# Directive
Transcribe the full listing below exactly.

** BEGIN Data shown **

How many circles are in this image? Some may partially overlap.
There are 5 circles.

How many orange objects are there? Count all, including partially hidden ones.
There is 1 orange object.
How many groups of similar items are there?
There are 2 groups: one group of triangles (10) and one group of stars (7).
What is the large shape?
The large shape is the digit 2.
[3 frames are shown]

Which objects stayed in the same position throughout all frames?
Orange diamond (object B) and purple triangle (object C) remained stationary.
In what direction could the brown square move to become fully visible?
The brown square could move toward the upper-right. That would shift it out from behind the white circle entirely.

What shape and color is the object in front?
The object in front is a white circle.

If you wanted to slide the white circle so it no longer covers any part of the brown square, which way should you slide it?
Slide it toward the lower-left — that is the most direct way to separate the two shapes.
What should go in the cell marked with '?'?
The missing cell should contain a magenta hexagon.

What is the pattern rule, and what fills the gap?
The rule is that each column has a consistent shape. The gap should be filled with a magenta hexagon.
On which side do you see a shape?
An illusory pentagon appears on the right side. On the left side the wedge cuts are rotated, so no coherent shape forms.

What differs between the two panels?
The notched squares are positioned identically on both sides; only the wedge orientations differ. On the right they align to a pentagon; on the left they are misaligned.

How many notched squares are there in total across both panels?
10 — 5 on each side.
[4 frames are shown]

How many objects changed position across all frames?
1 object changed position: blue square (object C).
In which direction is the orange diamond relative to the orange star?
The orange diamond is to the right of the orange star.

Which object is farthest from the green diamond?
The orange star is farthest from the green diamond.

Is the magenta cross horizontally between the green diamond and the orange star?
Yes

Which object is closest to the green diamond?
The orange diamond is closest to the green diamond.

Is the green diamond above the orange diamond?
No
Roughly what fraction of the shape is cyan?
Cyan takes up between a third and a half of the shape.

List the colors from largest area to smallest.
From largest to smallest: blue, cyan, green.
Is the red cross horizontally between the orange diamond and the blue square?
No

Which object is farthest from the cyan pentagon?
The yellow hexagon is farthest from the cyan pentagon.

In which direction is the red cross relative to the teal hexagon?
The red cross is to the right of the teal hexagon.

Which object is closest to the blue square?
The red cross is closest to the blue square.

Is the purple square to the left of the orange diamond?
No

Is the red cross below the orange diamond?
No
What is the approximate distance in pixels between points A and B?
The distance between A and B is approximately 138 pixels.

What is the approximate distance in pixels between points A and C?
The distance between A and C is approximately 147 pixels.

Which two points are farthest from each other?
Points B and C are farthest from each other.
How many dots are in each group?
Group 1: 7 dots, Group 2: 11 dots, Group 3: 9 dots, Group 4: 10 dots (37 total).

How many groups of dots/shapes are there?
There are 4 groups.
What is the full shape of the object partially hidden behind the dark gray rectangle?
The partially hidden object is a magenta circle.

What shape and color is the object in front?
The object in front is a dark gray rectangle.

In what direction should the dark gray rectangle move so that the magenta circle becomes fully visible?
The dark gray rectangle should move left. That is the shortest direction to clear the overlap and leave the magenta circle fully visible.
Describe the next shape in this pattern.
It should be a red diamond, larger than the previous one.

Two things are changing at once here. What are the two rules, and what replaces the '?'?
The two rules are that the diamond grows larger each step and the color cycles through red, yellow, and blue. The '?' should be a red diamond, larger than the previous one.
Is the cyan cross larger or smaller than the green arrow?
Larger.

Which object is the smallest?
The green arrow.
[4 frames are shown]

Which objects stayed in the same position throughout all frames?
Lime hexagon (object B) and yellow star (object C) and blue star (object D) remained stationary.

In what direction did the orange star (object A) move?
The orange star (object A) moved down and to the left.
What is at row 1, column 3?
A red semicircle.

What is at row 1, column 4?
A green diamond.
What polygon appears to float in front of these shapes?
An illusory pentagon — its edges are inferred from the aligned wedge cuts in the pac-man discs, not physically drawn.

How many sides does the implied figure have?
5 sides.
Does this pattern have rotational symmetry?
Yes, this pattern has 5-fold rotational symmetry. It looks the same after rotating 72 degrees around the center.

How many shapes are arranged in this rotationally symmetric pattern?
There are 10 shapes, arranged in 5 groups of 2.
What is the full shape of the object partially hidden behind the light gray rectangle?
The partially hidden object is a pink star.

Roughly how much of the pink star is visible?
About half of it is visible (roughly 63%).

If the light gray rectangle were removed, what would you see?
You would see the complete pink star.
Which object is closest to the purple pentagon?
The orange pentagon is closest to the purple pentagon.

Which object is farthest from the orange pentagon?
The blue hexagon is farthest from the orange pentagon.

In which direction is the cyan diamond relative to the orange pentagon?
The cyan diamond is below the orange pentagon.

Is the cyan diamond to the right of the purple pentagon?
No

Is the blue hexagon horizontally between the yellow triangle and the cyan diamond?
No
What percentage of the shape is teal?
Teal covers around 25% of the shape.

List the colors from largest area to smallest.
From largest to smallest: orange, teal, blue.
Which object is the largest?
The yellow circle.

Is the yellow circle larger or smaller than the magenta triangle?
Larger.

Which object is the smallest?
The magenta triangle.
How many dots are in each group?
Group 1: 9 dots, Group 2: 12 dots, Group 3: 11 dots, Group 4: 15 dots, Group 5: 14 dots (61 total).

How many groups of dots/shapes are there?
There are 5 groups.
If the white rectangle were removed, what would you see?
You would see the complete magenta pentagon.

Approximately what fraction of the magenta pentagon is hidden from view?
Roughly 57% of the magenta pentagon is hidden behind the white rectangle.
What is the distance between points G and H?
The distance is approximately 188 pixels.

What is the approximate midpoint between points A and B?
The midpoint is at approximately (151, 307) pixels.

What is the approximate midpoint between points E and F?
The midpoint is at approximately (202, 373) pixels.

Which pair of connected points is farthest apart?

** END Data shown **

# Answer to the exercise
How many circles are in this image? Some may partially overlap.
There are 5 circles.

How many orange objects are there? Count all, including partially hidden ones.
There is 1 orange object.
How many groups of similar items are there?
There are 2 groups: one group of triangles (10) and one group of stars (7).
What is the large shape?
The large shape is the digit 2.
[3 frames are shown]

Which objects stayed in the same position throughout all frames?
Orange diamond (object B) and purple triangle (object C) remained stationary.
In what direction could the brown square move to become fully visible?
The brown square could move toward the upper-right. That would shift it out from behind the white circle entirely.

What shape and color is the object in front?
The object in front is a white circle.

If you wanted to slide the white circle so it no longer covers any part of the brown square, which way should you slide it?
Slide it toward the lower-left — that is the most direct way to separate the two shapes.
What should go in the cell marked with '?'?
The missing cell should contain a magenta hexagon.

What is the pattern rule, and what fills the gap?
The rule is that each column has a consistent shape. The gap should be filled with a magenta hexagon.
On which side do you see a shape?
An illusory pentagon appears on the right side. On the left side the wedge cuts are rotated, so no coherent shape forms.

What differs between the two panels?
The notched squares are positioned identically on both sides; only the wedge orientations differ. On the right they align to a pentagon; on the left they are misaligned.

How many notched squares are there in total across both panels?
10 — 5 on each side.
[4 frames are shown]

How many objects changed position across all frames?
1 object changed position: blue square (object C).
In which direction is the orange diamond relative to the orange star?
The orange diamond is to the right of the orange star.

Which object is farthest from the green diamond?
The orange star is farthest from the green diamond.

Is the magenta cross horizontally between the green diamond and the orange star?
Yes

Which object is closest to the green diamond?
The orange diamond is closest to the green diamond.

Is the green diamond above the orange diamond?
No
Roughly what fraction of the shape is cyan?
Cyan takes up between a third and a half of the shape.

List the colors from largest area to smallest.
From largest to smallest: blue, cyan, green.
Is the red cross horizontally between the orange diamond and the blue square?
No

Which object is farthest from the cyan pentagon?
The yellow hexagon is farthest from the cyan pentagon.

In which direction is the red cross relative to the teal hexagon?
The red cross is to the right of the teal hexagon.

Which object is closest to the blue square?
The red cross is closest to the blue square.

Is the purple square to the left of the orange diamond?
No

Is the red cross below the orange diamond?
No
What is the approximate distance in pixels between points A and B?
The distance between A and B is approximately 138 pixels.

What is the approximate distance in pixels between points A and C?
The distance between A and C is approximately 147 pixels.

Which two points are farthest from each other?
Points B and C are farthest from each other.
How many dots are in each group?
Group 1: 7 dots, Group 2: 11 dots, Group 3: 9 dots, Group 4: 10 dots (37 total).

How many groups of dots/shapes are there?
There are 4 groups.
What is the full shape of the object partially hidden behind the dark gray rectangle?
The partially hidden object is a magenta circle.

What shape and color is the object in front?
The object in front is a dark gray rectangle.

In what direction should the dark gray rectangle move so that the magenta circle becomes fully visible?
The dark gray rectangle should move left. That is the shortest direction to clear the overlap and leave the magenta circle fully visible.
Describe the next shape in this pattern.
It should be a red diamond, larger than the previous one.

Two things are changing at once here. What are the two rules, and what replaces the '?'?
The two rules are that the diamond grows larger each step and the color cycles through red, yellow, and blue. The '?' should be a red diamond, larger than the previous one.
Is the cyan cross larger or smaller than the green arrow?
Larger.

Which object is the smallest?
The green arrow.
[4 frames are shown]

Which objects stayed in the same position throughout all frames?
Lime hexagon (object B) and yellow star (object C) and blue star (object D) remained stationary.

In what direction did the orange star (object A) move?
The orange star (object A) moved down and to the left.
What is at row 1, column 3?
A red semicircle.

What is at row 1, column 4?
A green diamond.
What polygon appears to float in front of these shapes?
An illusory pentagon — its edges are inferred from the aligned wedge cuts in the pac-man discs, not physically drawn.

How many sides does the implied figure have?
5 sides.
Does this pattern have rotational symmetry?
Yes, this pattern has 5-fold rotational symmetry. It looks the same after rotating 72 degrees around the center.

How many shapes are arranged in this rotationally symmetric pattern?
There are 10 shapes, arranged in 5 groups of 2.
What is the full shape of the object partially hidden behind the light gray rectangle?
The partially hidden object is a pink star.

Roughly how much of the pink star is visible?
About half of it is visible (roughly 63%).

If the light gray rectangle were removed, what would you see?
You would see the complete pink star.
Which object is closest to the purple pentagon?
The orange pentagon is closest to the purple pentagon.

Which object is farthest from the orange pentagon?
The blue hexagon is farthest from the orange pentagon.

In which direction is the cyan diamond relative to the orange pentagon?
The cyan diamond is below the orange pentagon.

Is the cyan diamond to the right of the purple pentagon?
No

Is the blue hexagon horizontally between the yellow triangle and the cyan diamond?
No
What percentage of the shape is teal?
Teal covers around 25% of the shape.

List the colors from largest area to smallest.
From largest to smallest: orange, teal, blue.
Which object is the largest?
The yellow circle.

Is the yellow circle larger or smaller than the magenta triangle?
Larger.

Which object is the smallest?
The magenta triangle.
How many dots are in each group?
Group 1: 9 dots, Group 2: 12 dots, Group 3: 11 dots, Group 4: 15 dots, Group 5: 14 dots (61 total).

How many groups of dots/shapes are there?
There are 5 groups.
If the white rectangle were removed, what would you see?
You would see the complete magenta pentagon.

Approximately what fraction of the magenta pentagon is hidden from view?
Roughly 57% of the magenta pentagon is hidden behind the white rectangle.
What is the distance between points G and H?
The distance is approximately 188 pixels.

What is the approximate midpoint between points A and B?
The midpoint is at approximately (151, 307) pixels.

What is the approximate midpoint between points E and F?
The midpoint is at approximately (202, 373) pixels.

Which pair of connected points is farthest apart?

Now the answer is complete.